Below are entries; repeat exactly, and nothing else, the lines from the one holding "Is the pink" through the one holding "[4 frames are shown]", inclusive. Leave the pictures out.

::: Entries supplied

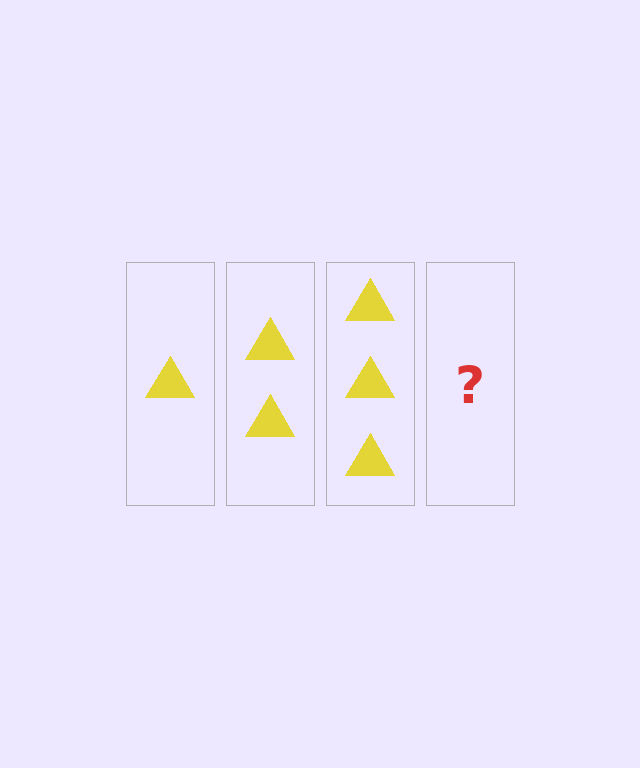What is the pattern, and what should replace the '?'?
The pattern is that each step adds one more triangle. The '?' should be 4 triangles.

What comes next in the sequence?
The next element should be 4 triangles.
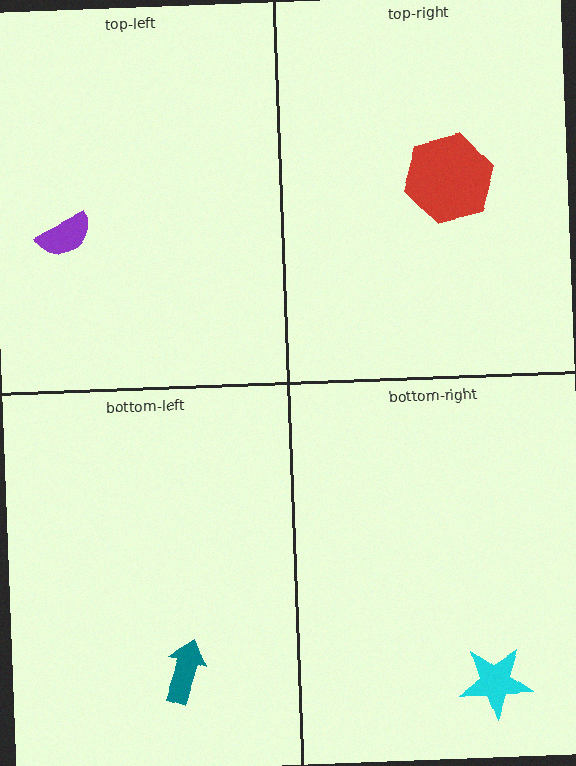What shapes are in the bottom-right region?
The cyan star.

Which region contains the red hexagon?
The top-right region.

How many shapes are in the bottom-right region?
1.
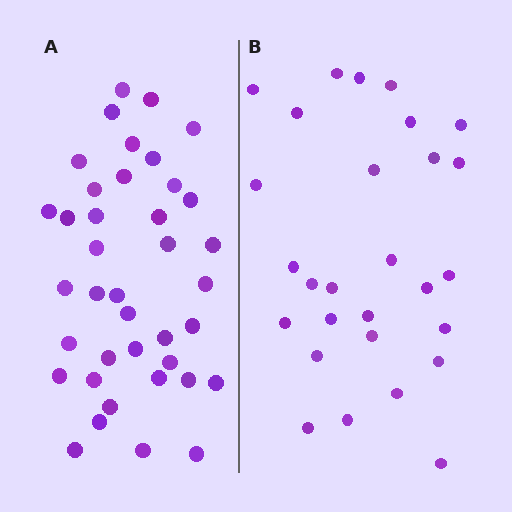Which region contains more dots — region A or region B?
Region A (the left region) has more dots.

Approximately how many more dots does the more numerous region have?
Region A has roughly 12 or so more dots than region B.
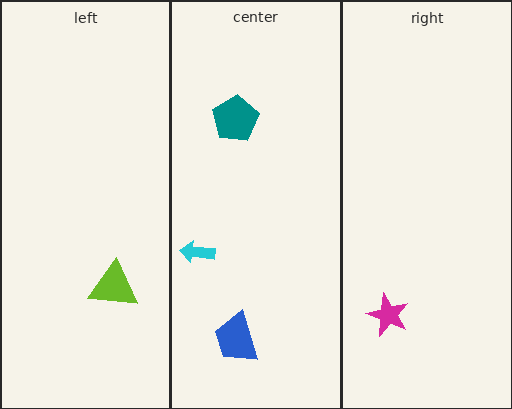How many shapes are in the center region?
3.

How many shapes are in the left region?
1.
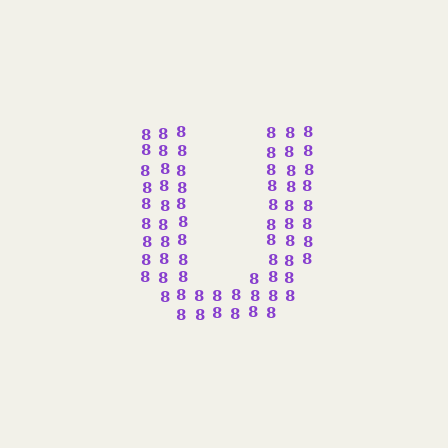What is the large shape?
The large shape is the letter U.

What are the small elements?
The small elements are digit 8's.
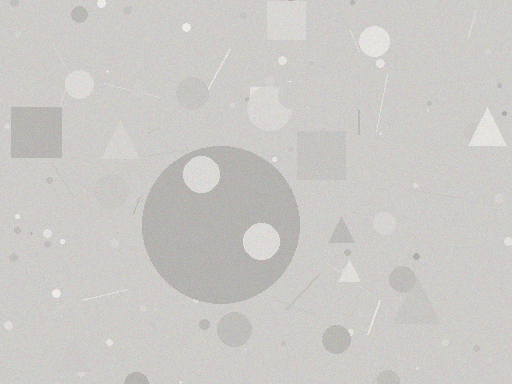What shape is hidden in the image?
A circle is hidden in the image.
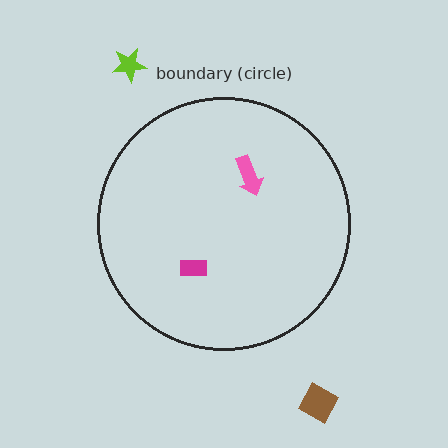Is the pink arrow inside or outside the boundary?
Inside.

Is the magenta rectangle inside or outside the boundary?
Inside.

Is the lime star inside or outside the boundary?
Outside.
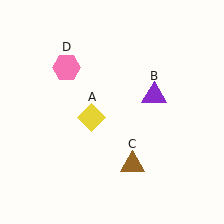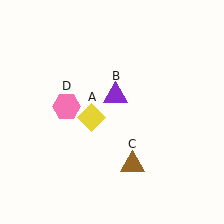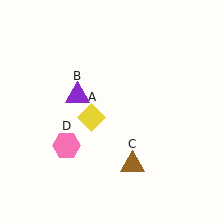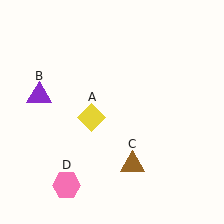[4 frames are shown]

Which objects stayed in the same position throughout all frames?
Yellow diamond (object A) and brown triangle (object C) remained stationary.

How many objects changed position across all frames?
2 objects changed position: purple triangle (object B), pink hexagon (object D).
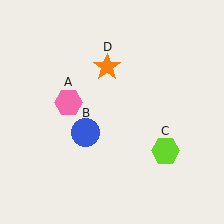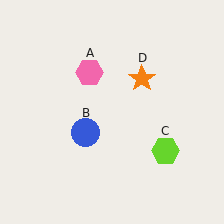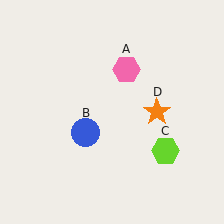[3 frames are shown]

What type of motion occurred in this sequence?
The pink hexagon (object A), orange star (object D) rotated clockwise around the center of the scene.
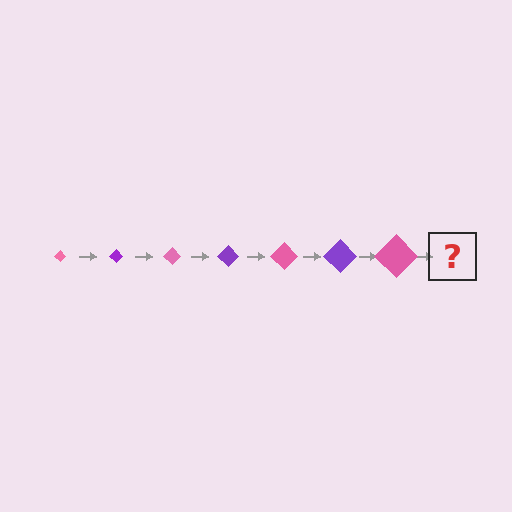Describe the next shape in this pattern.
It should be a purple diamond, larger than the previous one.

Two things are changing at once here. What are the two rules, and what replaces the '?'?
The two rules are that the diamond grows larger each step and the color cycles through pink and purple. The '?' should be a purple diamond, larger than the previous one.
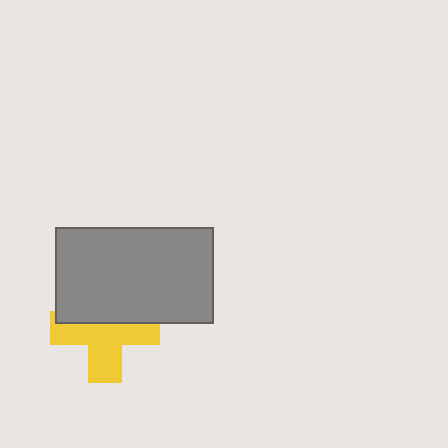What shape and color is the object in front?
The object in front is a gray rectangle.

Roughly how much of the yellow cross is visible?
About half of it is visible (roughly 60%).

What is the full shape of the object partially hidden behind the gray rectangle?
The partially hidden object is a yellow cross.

::::::
::: Entries supplied

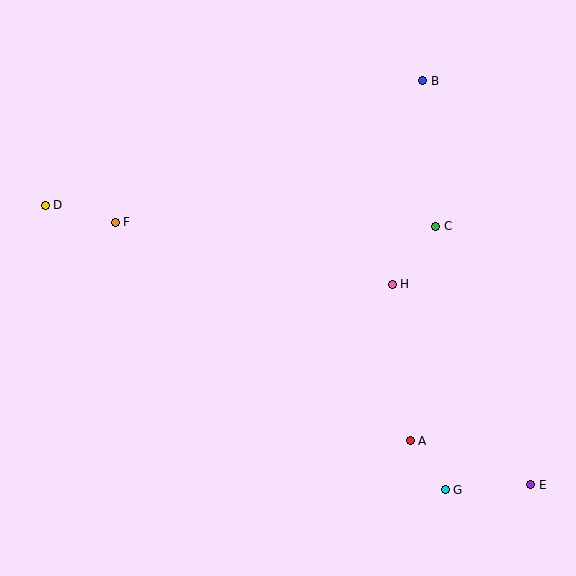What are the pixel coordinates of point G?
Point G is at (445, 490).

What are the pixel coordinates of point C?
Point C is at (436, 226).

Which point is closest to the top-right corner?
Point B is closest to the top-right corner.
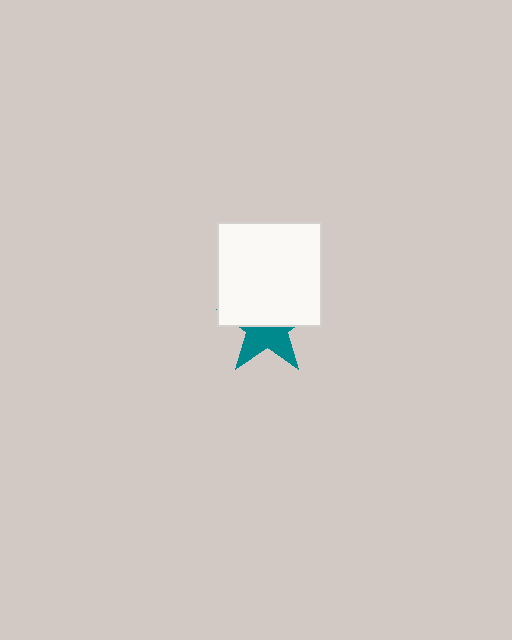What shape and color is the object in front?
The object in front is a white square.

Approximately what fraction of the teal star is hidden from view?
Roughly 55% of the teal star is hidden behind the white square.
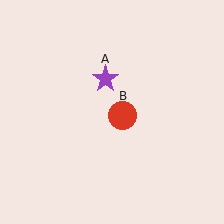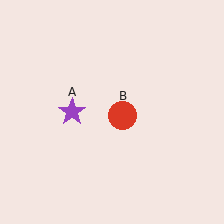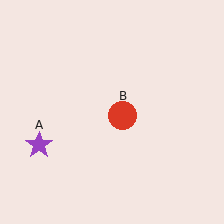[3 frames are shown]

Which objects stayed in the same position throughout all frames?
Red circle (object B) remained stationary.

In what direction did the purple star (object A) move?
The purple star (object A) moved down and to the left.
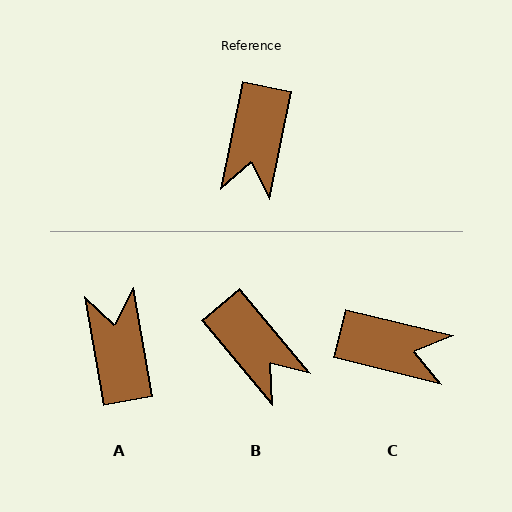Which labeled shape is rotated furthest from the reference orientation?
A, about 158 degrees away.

::::::

Solution below
Is the pink arrow inside or outside the boundary?
Inside.

Is the magenta rectangle inside or outside the boundary?
Inside.

Is the lime star inside or outside the boundary?
Outside.
[4 frames are shown]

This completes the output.